WHAT YOU ARE ASKED TO DO: Copy out the listing that follows, exact in every word, and skip the images.

PROVIDED DATA:
- - -
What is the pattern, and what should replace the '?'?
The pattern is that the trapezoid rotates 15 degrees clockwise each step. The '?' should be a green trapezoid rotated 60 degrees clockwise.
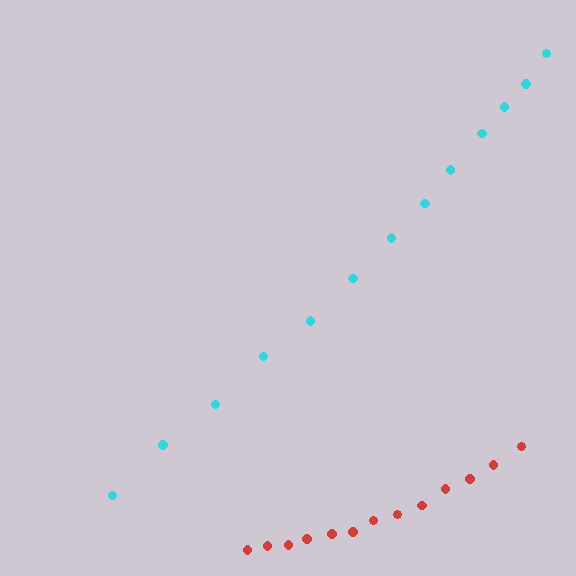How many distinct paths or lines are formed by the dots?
There are 2 distinct paths.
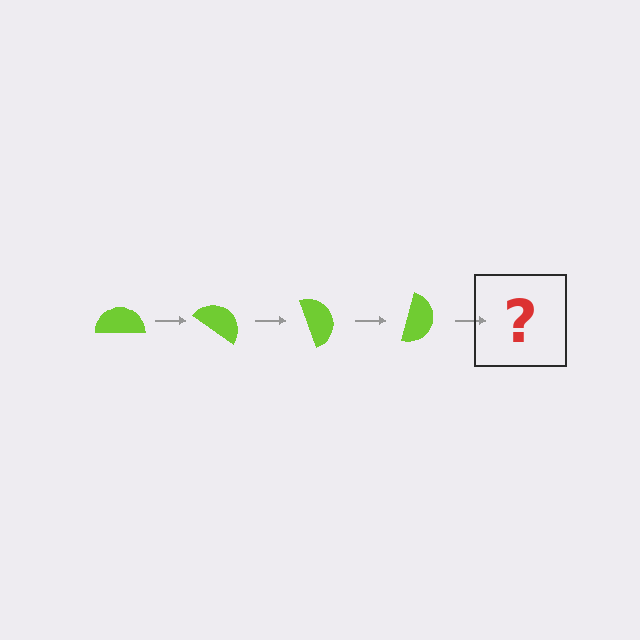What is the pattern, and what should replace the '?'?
The pattern is that the semicircle rotates 35 degrees clockwise each step. The '?' should be a lime semicircle rotated 140 degrees clockwise.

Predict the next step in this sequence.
The next step is a lime semicircle rotated 140 degrees clockwise.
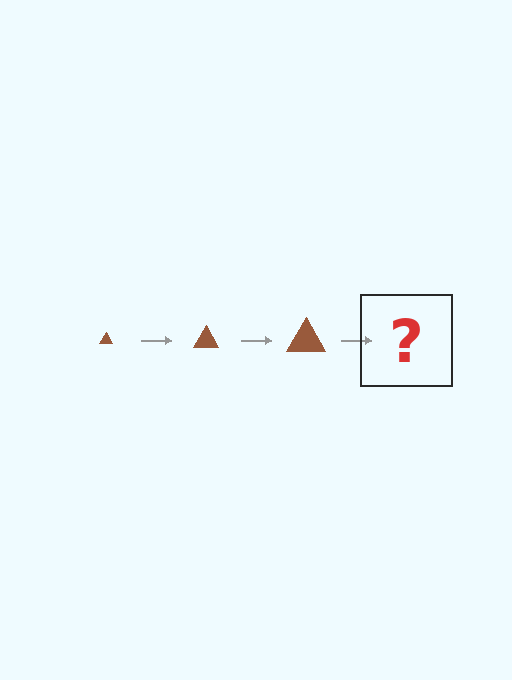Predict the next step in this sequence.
The next step is a brown triangle, larger than the previous one.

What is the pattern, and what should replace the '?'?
The pattern is that the triangle gets progressively larger each step. The '?' should be a brown triangle, larger than the previous one.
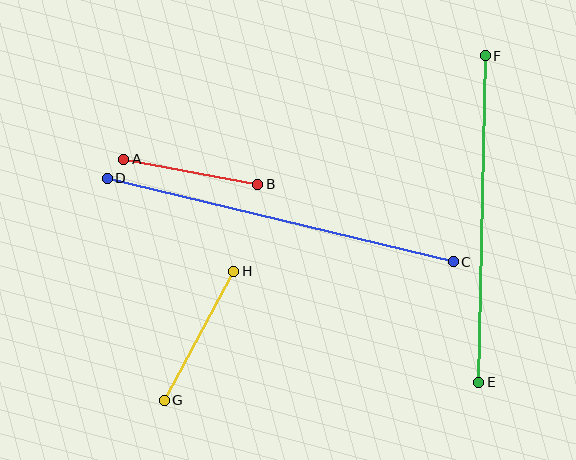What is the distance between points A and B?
The distance is approximately 136 pixels.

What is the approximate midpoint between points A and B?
The midpoint is at approximately (191, 172) pixels.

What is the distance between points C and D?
The distance is approximately 356 pixels.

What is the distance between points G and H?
The distance is approximately 147 pixels.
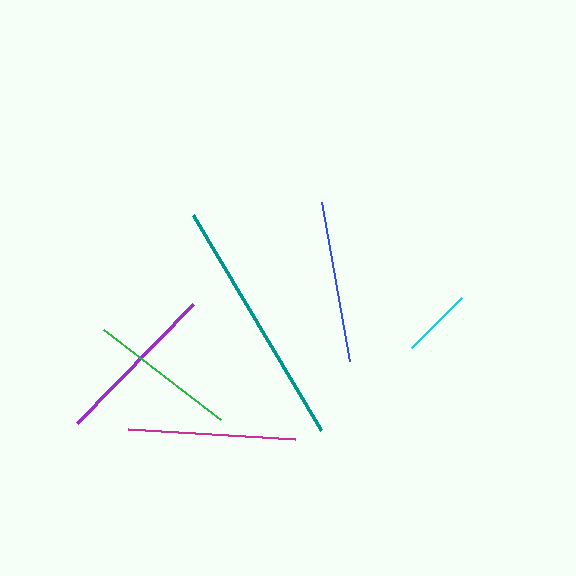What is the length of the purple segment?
The purple segment is approximately 167 pixels long.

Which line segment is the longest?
The teal line is the longest at approximately 250 pixels.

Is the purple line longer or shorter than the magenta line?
The purple and magenta lines are approximately the same length (about 167 and 167 pixels).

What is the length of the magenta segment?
The magenta segment is approximately 167 pixels long.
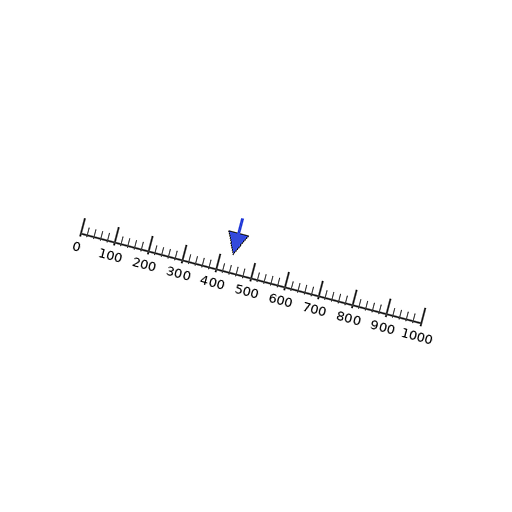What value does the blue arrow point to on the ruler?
The blue arrow points to approximately 435.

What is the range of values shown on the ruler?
The ruler shows values from 0 to 1000.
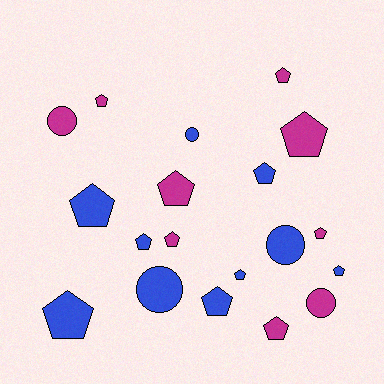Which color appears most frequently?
Blue, with 10 objects.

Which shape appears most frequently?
Pentagon, with 14 objects.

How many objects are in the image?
There are 19 objects.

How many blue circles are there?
There are 3 blue circles.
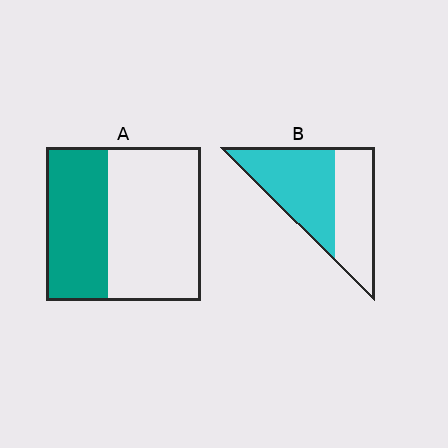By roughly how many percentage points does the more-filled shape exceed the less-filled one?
By roughly 15 percentage points (B over A).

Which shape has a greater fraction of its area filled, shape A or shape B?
Shape B.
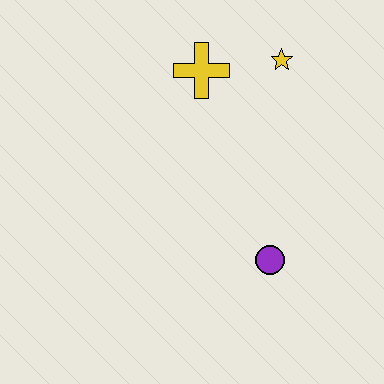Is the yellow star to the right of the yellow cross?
Yes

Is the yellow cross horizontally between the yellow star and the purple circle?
No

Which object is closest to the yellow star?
The yellow cross is closest to the yellow star.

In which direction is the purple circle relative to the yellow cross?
The purple circle is below the yellow cross.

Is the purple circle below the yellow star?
Yes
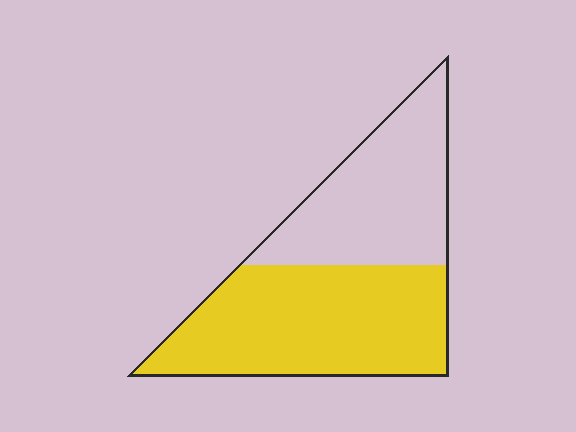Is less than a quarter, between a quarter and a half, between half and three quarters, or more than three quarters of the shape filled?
Between half and three quarters.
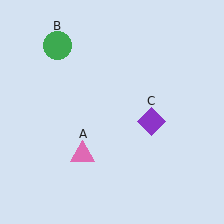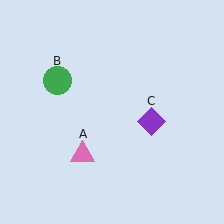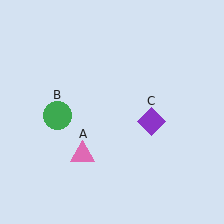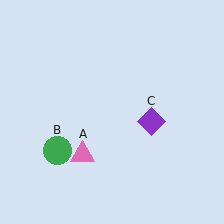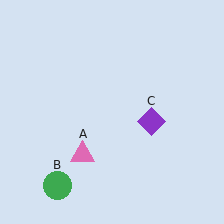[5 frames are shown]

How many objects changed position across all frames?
1 object changed position: green circle (object B).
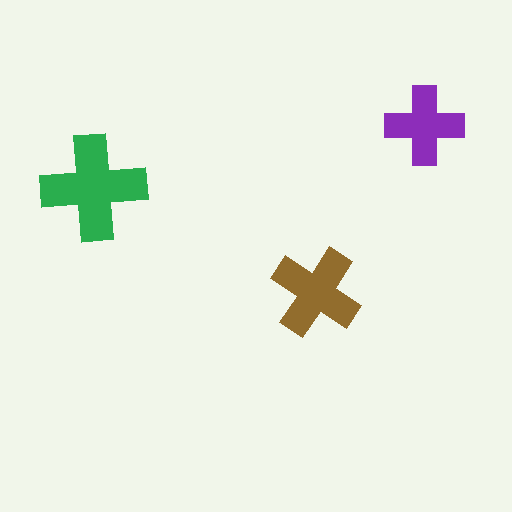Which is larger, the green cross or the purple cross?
The green one.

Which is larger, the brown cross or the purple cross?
The brown one.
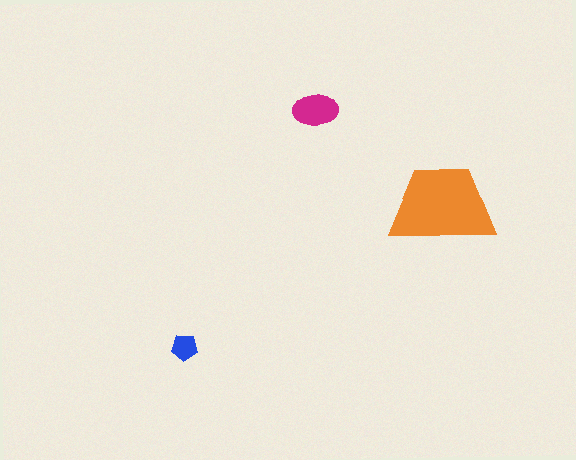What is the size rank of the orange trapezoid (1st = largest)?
1st.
- - -
THE ANSWER:
What is the pattern, and what should replace the '?'?
The pattern is that the trapezoid rotates 15 degrees clockwise each step. The '?' should be a green trapezoid rotated 60 degrees clockwise.
How many distinct paths or lines are formed by the dots?
There are 2 distinct paths.
What is the pattern, and what should replace the '?'?
The pattern is that the semicircle rotates 35 degrees clockwise each step. The '?' should be a lime semicircle rotated 140 degrees clockwise.

Predict the next step in this sequence.
The next step is a lime semicircle rotated 140 degrees clockwise.
Predict the next step in this sequence.
The next step is a brown triangle, larger than the previous one.

What is the pattern, and what should replace the '?'?
The pattern is that the triangle gets progressively larger each step. The '?' should be a brown triangle, larger than the previous one.
What is the distance between points A and B?
The distance is approximately 136 pixels.

What is the approximate midpoint between points A and B?
The midpoint is at approximately (191, 172) pixels.

What is the distance between points C and D?
The distance is approximately 356 pixels.

What is the distance between points G and H?
The distance is approximately 147 pixels.
What is the length of the purple segment?
The purple segment is approximately 167 pixels long.

Which line segment is the longest?
The teal line is the longest at approximately 250 pixels.

Is the purple line longer or shorter than the magenta line?
The purple and magenta lines are approximately the same length (about 167 and 167 pixels).

What is the length of the magenta segment?
The magenta segment is approximately 167 pixels long.
What value does the blue arrow point to on the ruler?
The blue arrow points to approximately 435.

What is the range of values shown on the ruler?
The ruler shows values from 0 to 1000.
Which color appears most frequently?
Blue, with 10 objects.

Which shape appears most frequently?
Pentagon, with 14 objects.

How many objects are in the image?
There are 19 objects.

How many blue circles are there?
There are 3 blue circles.
By roughly how many percentage points does the more-filled shape exceed the less-filled one?
By roughly 15 percentage points (B over A).

Which shape has a greater fraction of its area filled, shape A or shape B?
Shape B.
Is the yellow star to the right of the yellow cross?
Yes

Is the yellow cross horizontally between the yellow star and the purple circle?
No

Which object is closest to the yellow star?
The yellow cross is closest to the yellow star.

In which direction is the purple circle relative to the yellow cross?
The purple circle is below the yellow cross.

Is the purple circle below the yellow star?
Yes
Is less than a quarter, between a quarter and a half, between half and three quarters, or more than three quarters of the shape filled?
Between half and three quarters.
[5 frames are shown]

How many objects changed position across all frames?
1 object changed position: green circle (object B).
Which is larger, the green cross or the purple cross?
The green one.

Which is larger, the brown cross or the purple cross?
The brown one.
What is the size rank of the orange trapezoid (1st = largest)?
1st.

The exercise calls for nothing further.